BRIEF: Copy out the following material word for word, from the first line to the last.

SUPPLIED RECORDS:

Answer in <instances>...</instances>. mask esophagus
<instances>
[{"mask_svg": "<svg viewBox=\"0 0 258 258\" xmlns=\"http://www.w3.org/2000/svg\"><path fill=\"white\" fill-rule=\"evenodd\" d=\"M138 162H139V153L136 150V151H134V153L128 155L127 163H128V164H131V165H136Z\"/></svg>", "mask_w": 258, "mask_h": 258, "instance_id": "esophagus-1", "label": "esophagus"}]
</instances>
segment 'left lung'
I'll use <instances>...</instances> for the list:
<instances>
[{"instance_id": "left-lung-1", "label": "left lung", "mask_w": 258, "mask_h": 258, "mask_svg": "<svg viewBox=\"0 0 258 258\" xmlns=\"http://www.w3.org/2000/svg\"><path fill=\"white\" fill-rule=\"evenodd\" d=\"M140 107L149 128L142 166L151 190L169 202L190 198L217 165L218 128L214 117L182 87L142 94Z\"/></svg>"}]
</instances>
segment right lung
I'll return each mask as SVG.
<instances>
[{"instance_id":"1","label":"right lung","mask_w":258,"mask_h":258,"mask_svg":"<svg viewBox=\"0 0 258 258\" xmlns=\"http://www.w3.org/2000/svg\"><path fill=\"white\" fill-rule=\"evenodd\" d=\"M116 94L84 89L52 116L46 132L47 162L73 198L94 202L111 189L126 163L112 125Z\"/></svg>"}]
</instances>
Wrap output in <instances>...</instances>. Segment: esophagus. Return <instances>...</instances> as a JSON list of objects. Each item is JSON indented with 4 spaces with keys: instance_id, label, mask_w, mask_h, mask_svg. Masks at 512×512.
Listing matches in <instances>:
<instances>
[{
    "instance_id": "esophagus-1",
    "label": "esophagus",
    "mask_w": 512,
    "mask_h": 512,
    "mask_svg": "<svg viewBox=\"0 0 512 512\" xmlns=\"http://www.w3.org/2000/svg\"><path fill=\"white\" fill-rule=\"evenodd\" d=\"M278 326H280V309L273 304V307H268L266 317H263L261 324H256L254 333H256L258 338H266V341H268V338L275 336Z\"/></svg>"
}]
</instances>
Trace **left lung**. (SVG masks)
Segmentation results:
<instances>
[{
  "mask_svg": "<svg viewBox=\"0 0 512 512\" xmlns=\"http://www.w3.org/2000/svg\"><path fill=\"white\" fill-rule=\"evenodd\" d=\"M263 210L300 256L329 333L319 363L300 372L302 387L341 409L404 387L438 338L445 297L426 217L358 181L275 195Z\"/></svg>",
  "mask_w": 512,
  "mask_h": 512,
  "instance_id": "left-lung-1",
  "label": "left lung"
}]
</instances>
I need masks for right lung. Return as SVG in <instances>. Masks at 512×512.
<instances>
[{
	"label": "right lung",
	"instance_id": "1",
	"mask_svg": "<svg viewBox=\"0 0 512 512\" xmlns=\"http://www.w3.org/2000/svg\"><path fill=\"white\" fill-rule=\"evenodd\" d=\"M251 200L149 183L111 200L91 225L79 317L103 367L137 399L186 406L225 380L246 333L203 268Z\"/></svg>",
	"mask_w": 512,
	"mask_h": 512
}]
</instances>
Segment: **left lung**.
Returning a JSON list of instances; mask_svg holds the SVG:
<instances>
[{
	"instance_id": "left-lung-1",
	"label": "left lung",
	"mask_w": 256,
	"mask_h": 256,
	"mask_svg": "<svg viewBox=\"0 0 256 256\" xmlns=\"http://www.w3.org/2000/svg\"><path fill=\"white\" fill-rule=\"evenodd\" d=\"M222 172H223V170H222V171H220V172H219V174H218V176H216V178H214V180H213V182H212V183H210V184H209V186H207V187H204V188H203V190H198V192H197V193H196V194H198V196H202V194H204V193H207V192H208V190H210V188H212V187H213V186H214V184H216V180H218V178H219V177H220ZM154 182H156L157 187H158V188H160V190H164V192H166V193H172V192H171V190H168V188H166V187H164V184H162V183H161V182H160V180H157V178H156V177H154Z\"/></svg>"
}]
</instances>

COMPLETE ANSWER:
Answer in <instances>...</instances>. mask esophagus
<instances>
[{"mask_svg": "<svg viewBox=\"0 0 258 258\" xmlns=\"http://www.w3.org/2000/svg\"><path fill=\"white\" fill-rule=\"evenodd\" d=\"M138 162H139V153L136 150V151H134V153L128 155L127 163H128V164H131V165H136Z\"/></svg>", "mask_w": 258, "mask_h": 258, "instance_id": "esophagus-1", "label": "esophagus"}]
</instances>
segment 'left lung'
I'll use <instances>...</instances> for the list:
<instances>
[{"instance_id": "left-lung-1", "label": "left lung", "mask_w": 258, "mask_h": 258, "mask_svg": "<svg viewBox=\"0 0 258 258\" xmlns=\"http://www.w3.org/2000/svg\"><path fill=\"white\" fill-rule=\"evenodd\" d=\"M140 107L149 128L142 166L151 190L169 202L190 198L217 165L218 128L214 117L182 87L142 94Z\"/></svg>"}]
</instances>
segment right lung
I'll return each mask as SVG.
<instances>
[{"instance_id":"1","label":"right lung","mask_w":258,"mask_h":258,"mask_svg":"<svg viewBox=\"0 0 258 258\" xmlns=\"http://www.w3.org/2000/svg\"><path fill=\"white\" fill-rule=\"evenodd\" d=\"M116 94L84 89L52 116L46 132L47 162L73 198L94 202L111 189L126 163L112 125Z\"/></svg>"}]
</instances>
Wrap output in <instances>...</instances>. Segment: esophagus. Return <instances>...</instances> as a JSON list of objects. Each item is JSON indented with 4 spaces with keys: instance_id, label, mask_w, mask_h, mask_svg. Masks at 512×512.
Listing matches in <instances>:
<instances>
[{
    "instance_id": "esophagus-1",
    "label": "esophagus",
    "mask_w": 512,
    "mask_h": 512,
    "mask_svg": "<svg viewBox=\"0 0 512 512\" xmlns=\"http://www.w3.org/2000/svg\"><path fill=\"white\" fill-rule=\"evenodd\" d=\"M278 326H280V309L273 304V307H268L266 317H263L261 324H256L254 333H256L258 338H266V341H268V338L275 336Z\"/></svg>"
}]
</instances>
Trace **left lung**. (SVG masks)
Segmentation results:
<instances>
[{
  "mask_svg": "<svg viewBox=\"0 0 512 512\" xmlns=\"http://www.w3.org/2000/svg\"><path fill=\"white\" fill-rule=\"evenodd\" d=\"M263 210L300 256L329 333L319 363L300 372L302 387L341 409L404 387L438 338L445 297L426 217L358 181L275 195Z\"/></svg>",
  "mask_w": 512,
  "mask_h": 512,
  "instance_id": "left-lung-1",
  "label": "left lung"
}]
</instances>
I need masks for right lung. Return as SVG in <instances>. Masks at 512×512.
<instances>
[{
	"label": "right lung",
	"instance_id": "1",
	"mask_svg": "<svg viewBox=\"0 0 512 512\" xmlns=\"http://www.w3.org/2000/svg\"><path fill=\"white\" fill-rule=\"evenodd\" d=\"M251 200L149 183L111 200L91 225L79 317L103 367L137 399L186 406L225 380L246 333L203 268Z\"/></svg>",
	"mask_w": 512,
	"mask_h": 512
}]
</instances>
Segment: **left lung**.
Returning a JSON list of instances; mask_svg holds the SVG:
<instances>
[{
	"instance_id": "left-lung-1",
	"label": "left lung",
	"mask_w": 256,
	"mask_h": 256,
	"mask_svg": "<svg viewBox=\"0 0 256 256\" xmlns=\"http://www.w3.org/2000/svg\"><path fill=\"white\" fill-rule=\"evenodd\" d=\"M222 172H223V170H222V171H220V172H219V174H218V176H216V178H214V180H213V182H212V183H210V184H209V186H207V187H204V188H203V190H198V192H197V193H196V194H198V196H202V194H204V193H207V192H208V190H210V188H212V187H213V186H214V184H216V180H218V178H219V177H220ZM154 182H156L157 187H158V188H160V190H164V192H166V193H172V192H171V190H168V188H166V187H164V184H162V183H161V182H160V180H157V178H156V177H154Z\"/></svg>"
}]
</instances>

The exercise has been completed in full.